- **GIVEN PROBLEM**: Produce a word-for-word copy of the listing below without its pictures.

- **AVAILABLE DATA**:
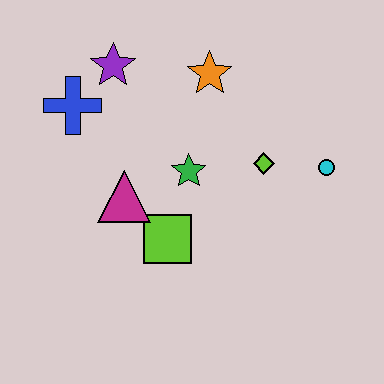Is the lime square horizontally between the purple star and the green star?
Yes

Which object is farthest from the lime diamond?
The blue cross is farthest from the lime diamond.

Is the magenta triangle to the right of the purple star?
Yes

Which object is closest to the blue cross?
The purple star is closest to the blue cross.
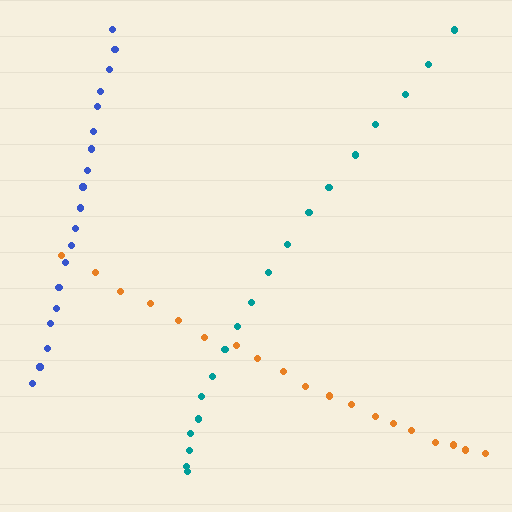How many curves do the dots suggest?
There are 3 distinct paths.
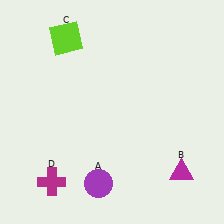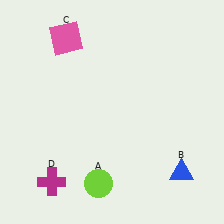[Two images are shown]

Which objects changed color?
A changed from purple to lime. B changed from magenta to blue. C changed from lime to pink.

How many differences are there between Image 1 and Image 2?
There are 3 differences between the two images.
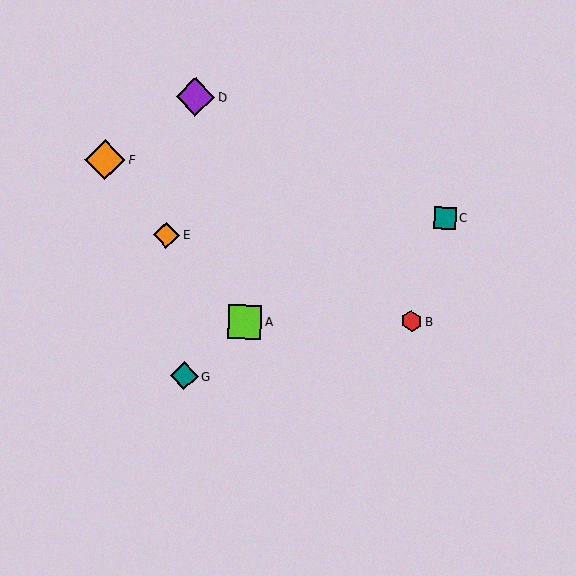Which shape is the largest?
The lime square (labeled A) is the largest.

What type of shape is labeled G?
Shape G is a teal diamond.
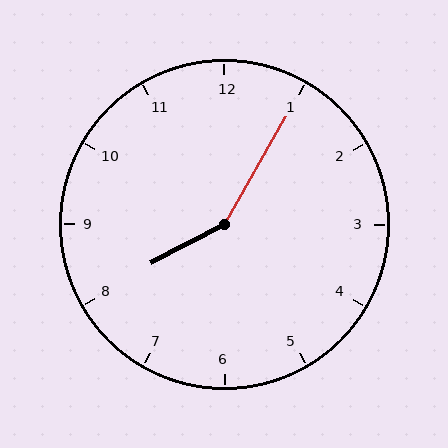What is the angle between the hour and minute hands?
Approximately 148 degrees.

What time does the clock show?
8:05.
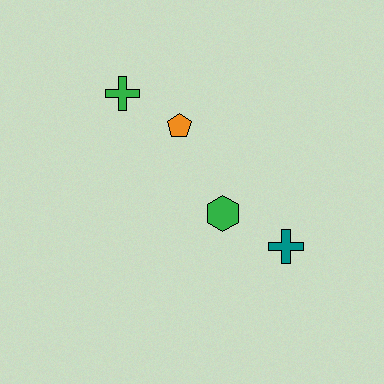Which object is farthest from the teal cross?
The green cross is farthest from the teal cross.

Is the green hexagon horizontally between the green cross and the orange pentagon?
No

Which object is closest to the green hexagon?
The teal cross is closest to the green hexagon.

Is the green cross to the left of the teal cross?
Yes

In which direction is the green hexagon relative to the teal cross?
The green hexagon is to the left of the teal cross.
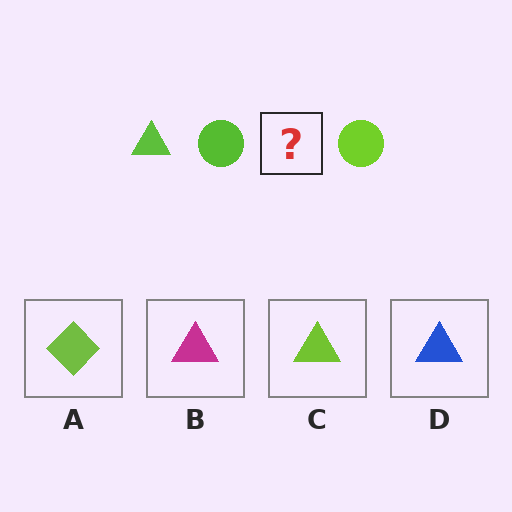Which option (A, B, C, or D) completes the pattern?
C.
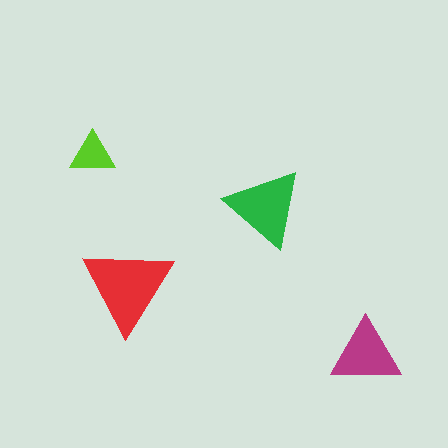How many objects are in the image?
There are 4 objects in the image.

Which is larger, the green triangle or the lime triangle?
The green one.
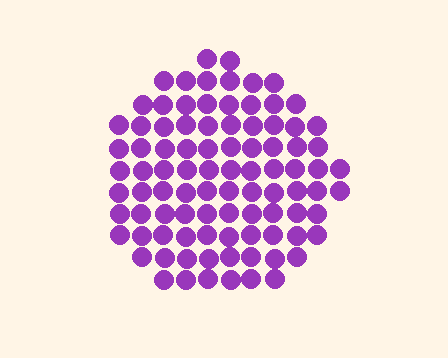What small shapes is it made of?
It is made of small circles.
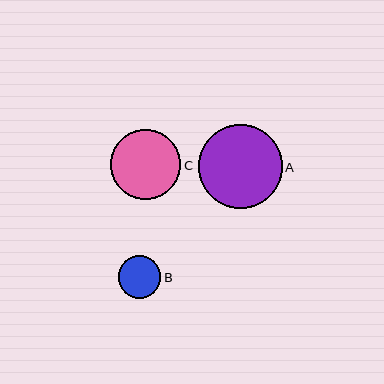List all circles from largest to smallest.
From largest to smallest: A, C, B.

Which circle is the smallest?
Circle B is the smallest with a size of approximately 43 pixels.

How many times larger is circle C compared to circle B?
Circle C is approximately 1.6 times the size of circle B.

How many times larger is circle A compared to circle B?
Circle A is approximately 2.0 times the size of circle B.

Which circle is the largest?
Circle A is the largest with a size of approximately 83 pixels.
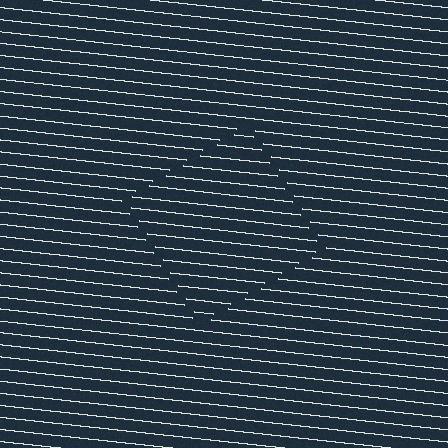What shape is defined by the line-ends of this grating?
An illusory square. The interior of the shape contains the same grating, shifted by half a period — the contour is defined by the phase discontinuity where line-ends from the inner and outer gratings abut.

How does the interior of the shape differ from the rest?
The interior of the shape contains the same grating, shifted by half a period — the contour is defined by the phase discontinuity where line-ends from the inner and outer gratings abut.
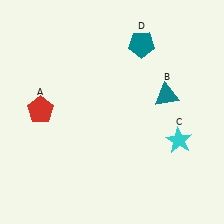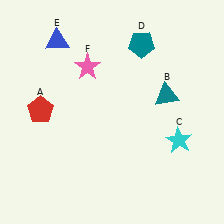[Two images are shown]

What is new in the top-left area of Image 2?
A blue triangle (E) was added in the top-left area of Image 2.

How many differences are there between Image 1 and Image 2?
There are 2 differences between the two images.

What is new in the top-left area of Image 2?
A pink star (F) was added in the top-left area of Image 2.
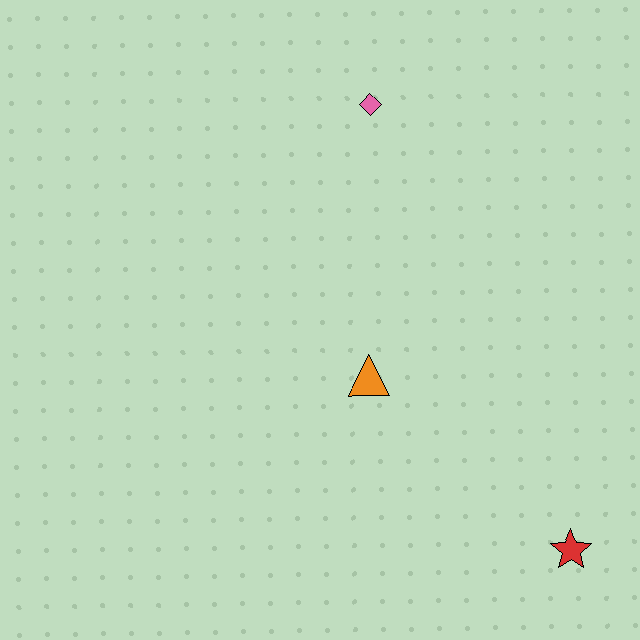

- **RESPONSE TO THE EXERCISE**:
Is the lime square horizontally between the purple star and the green star?
Yes

Which object is farthest from the lime diamond?
The blue cross is farthest from the lime diamond.

Is the magenta triangle to the right of the purple star?
Yes

Which object is closest to the blue cross?
The purple star is closest to the blue cross.
How many curves do the dots suggest?
There are 3 distinct paths.
[Two images are shown]

Which objects changed color?
A changed from purple to lime. B changed from magenta to blue. C changed from lime to pink.

How many differences are there between Image 1 and Image 2?
There are 3 differences between the two images.
Which shape is the largest?
The lime square (labeled A) is the largest.

What type of shape is labeled G?
Shape G is a teal diamond.
What is the angle between the hour and minute hands?
Approximately 148 degrees.

What time does the clock show?
8:05.
Which object is farthest from the teal cross?
The green cross is farthest from the teal cross.

Is the green hexagon horizontally between the green cross and the orange pentagon?
No

Which object is closest to the green hexagon?
The teal cross is closest to the green hexagon.

Is the green cross to the left of the teal cross?
Yes

In which direction is the green hexagon relative to the teal cross?
The green hexagon is to the left of the teal cross.
Which option (A, B, C, or D) completes the pattern?
C.
How many objects are in the image?
There are 4 objects in the image.

Which is larger, the green triangle or the lime triangle?
The green one.
What small shapes is it made of?
It is made of small circles.
List all circles from largest to smallest.
From largest to smallest: A, C, B.

Which circle is the smallest?
Circle B is the smallest with a size of approximately 43 pixels.

How many times larger is circle C compared to circle B?
Circle C is approximately 1.6 times the size of circle B.

How many times larger is circle A compared to circle B?
Circle A is approximately 2.0 times the size of circle B.

Which circle is the largest?
Circle A is the largest with a size of approximately 83 pixels.
What shape is defined by the line-ends of this grating?
An illusory square. The interior of the shape contains the same grating, shifted by half a period — the contour is defined by the phase discontinuity where line-ends from the inner and outer gratings abut.

How does the interior of the shape differ from the rest?
The interior of the shape contains the same grating, shifted by half a period — the contour is defined by the phase discontinuity where line-ends from the inner and outer gratings abut.
[Two images are shown]

What is new in the top-left area of Image 2?
A blue triangle (E) was added in the top-left area of Image 2.

How many differences are there between Image 1 and Image 2?
There are 2 differences between the two images.

What is new in the top-left area of Image 2?
A pink star (F) was added in the top-left area of Image 2.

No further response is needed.